Lines of data
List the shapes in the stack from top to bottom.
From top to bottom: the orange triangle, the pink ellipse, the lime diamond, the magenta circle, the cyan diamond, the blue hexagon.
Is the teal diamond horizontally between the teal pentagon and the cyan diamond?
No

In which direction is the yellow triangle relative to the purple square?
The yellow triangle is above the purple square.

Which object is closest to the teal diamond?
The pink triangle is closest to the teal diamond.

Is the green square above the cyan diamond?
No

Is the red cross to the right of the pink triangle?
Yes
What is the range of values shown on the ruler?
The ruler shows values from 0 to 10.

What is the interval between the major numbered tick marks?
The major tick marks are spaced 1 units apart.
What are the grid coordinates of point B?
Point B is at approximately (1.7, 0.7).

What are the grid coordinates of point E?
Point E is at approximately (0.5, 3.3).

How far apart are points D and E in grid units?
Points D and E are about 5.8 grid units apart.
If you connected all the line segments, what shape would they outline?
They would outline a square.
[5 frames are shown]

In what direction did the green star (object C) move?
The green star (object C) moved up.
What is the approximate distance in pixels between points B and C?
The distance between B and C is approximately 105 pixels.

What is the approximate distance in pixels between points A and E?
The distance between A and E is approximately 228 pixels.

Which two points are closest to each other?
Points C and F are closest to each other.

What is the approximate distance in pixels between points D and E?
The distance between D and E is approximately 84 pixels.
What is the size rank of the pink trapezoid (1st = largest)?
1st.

▸ What to do:
Write out exactly the final stretch of the records: the line containing "Which two points are closest to each other?" and every line after it, through the last, and nothing else.

▸ Written response:
Which two points are closest to each other?
Points C and F are closest to each other.

What is the approximate distance in pixels between points D and E?
The distance between D and E is approximately 84 pixels.
What is the size rank of the pink trapezoid (1st = largest)?
1st.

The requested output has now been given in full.